— start Records to use —

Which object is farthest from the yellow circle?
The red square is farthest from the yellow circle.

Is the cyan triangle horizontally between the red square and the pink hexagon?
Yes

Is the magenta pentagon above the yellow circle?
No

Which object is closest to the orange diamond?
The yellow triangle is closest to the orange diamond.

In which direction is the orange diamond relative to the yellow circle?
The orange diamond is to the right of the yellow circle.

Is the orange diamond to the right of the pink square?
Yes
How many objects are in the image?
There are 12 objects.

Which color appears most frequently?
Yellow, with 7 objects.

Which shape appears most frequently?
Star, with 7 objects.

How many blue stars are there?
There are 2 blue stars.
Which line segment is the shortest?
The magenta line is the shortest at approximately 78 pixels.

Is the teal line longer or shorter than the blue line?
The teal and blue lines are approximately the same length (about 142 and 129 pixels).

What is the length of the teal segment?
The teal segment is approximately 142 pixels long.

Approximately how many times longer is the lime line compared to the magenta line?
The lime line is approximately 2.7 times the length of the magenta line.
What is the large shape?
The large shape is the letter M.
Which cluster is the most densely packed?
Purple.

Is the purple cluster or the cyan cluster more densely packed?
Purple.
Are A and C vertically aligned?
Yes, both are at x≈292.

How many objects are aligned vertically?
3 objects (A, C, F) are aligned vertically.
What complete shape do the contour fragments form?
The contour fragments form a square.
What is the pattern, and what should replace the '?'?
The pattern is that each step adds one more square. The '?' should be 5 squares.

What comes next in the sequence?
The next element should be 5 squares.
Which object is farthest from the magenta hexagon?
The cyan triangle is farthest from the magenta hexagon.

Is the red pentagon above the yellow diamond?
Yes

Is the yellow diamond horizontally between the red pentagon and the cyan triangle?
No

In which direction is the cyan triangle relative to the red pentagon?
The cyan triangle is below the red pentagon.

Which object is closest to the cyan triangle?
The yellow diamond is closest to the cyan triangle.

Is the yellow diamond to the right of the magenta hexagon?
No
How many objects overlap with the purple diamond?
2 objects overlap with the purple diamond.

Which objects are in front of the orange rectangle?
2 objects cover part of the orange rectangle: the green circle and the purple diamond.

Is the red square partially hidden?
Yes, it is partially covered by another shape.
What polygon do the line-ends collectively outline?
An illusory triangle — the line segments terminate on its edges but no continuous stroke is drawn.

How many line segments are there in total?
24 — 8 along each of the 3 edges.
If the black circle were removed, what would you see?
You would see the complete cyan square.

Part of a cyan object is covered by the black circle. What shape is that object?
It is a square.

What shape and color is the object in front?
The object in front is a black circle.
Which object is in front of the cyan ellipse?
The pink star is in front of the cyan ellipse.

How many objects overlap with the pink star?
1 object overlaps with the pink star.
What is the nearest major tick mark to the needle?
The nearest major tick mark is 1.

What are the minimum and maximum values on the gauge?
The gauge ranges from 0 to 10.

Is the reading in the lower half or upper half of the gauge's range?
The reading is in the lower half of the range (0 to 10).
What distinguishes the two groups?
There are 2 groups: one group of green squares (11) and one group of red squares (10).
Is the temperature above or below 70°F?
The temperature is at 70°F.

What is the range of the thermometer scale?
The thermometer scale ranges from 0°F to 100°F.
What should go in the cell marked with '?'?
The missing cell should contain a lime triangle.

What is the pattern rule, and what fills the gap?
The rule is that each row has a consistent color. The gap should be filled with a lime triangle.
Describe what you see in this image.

— end Records to use —

### What you should do:
Your task is to transcribe the listing above in full, exactly as given.

### Problem solution:
Which object is farthest from the yellow circle?
The red square is farthest from the yellow circle.

Is the cyan triangle horizontally between the red square and the pink hexagon?
Yes

Is the magenta pentagon above the yellow circle?
No

Which object is closest to the orange diamond?
The yellow triangle is closest to the orange diamond.

In which direction is the orange diamond relative to the yellow circle?
The orange diamond is to the right of the yellow circle.

Is the orange diamond to the right of the pink square?
Yes
How many objects are in the image?
There are 12 objects.

Which color appears most frequently?
Yellow, with 7 objects.

Which shape appears most frequently?
Star, with 7 objects.

How many blue stars are there?
There are 2 blue stars.
Which line segment is the shortest?
The magenta line is the shortest at approximately 78 pixels.

Is the teal line longer or shorter than the blue line?
The teal and blue lines are approximately the same length (about 142 and 129 pixels).

What is the length of the teal segment?
The teal segment is approximately 142 pixels long.

Approximately how many times longer is the lime line compared to the magenta line?
The lime line is approximately 2.7 times the length of the magenta line.
What is the large shape?
The large shape is the letter M.
Which cluster is the most densely packed?
Purple.

Is the purple cluster or the cyan cluster more densely packed?
Purple.
Are A and C vertically aligned?
Yes, both are at x≈292.

How many objects are aligned vertically?
3 objects (A, C, F) are aligned vertically.
What complete shape do the contour fragments form?
The contour fragments form a square.
What is the pattern, and what should replace the '?'?
The pattern is that each step adds one more square. The '?' should be 5 squares.

What comes next in the sequence?
The next element should be 5 squares.
Which object is farthest from the magenta hexagon?
The cyan triangle is farthest from the magenta hexagon.

Is the red pentagon above the yellow diamond?
Yes

Is the yellow diamond horizontally between the red pentagon and the cyan triangle?
No

In which direction is the cyan triangle relative to the red pentagon?
The cyan triangle is below the red pentagon.

Which object is closest to the cyan triangle?
The yellow diamond is closest to the cyan triangle.

Is the yellow diamond to the right of the magenta hexagon?
No
How many objects overlap with the purple diamond?
2 objects overlap with the purple diamond.

Which objects are in front of the orange rectangle?
2 objects cover part of the orange rectangle: the green circle and the purple diamond.

Is the red square partially hidden?
Yes, it is partially covered by another shape.
What polygon do the line-ends collectively outline?
An illusory triangle — the line segments terminate on its edges but no continuous stroke is drawn.

How many line segments are there in total?
24 — 8 along each of the 3 edges.
If the black circle were removed, what would you see?
You would see the complete cyan square.

Part of a cyan object is covered by the black circle. What shape is that object?
It is a square.

What shape and color is the object in front?
The object in front is a black circle.
Which object is in front of the cyan ellipse?
The pink star is in front of the cyan ellipse.

How many objects overlap with the pink star?
1 object overlaps with the pink star.
What is the nearest major tick mark to the needle?
The nearest major tick mark is 1.

What are the minimum and maximum values on the gauge?
The gauge ranges from 0 to 10.

Is the reading in the lower half or upper half of the gauge's range?
The reading is in the lower half of the range (0 to 10).
What distinguishes the two groups?
There are 2 groups: one group of green squares (11) and one group of red squares (10).
Is the temperature above or below 70°F?
The temperature is at 70°F.

What is the range of the thermometer scale?
The thermometer scale ranges from 0°F to 100°F.
What should go in the cell marked with '?'?
The missing cell should contain a lime triangle.

What is the pattern rule, and what fills the gap?
The rule is that each row has a consistent color. The gap should be filled with a lime triangle.
Describe what you see in this image.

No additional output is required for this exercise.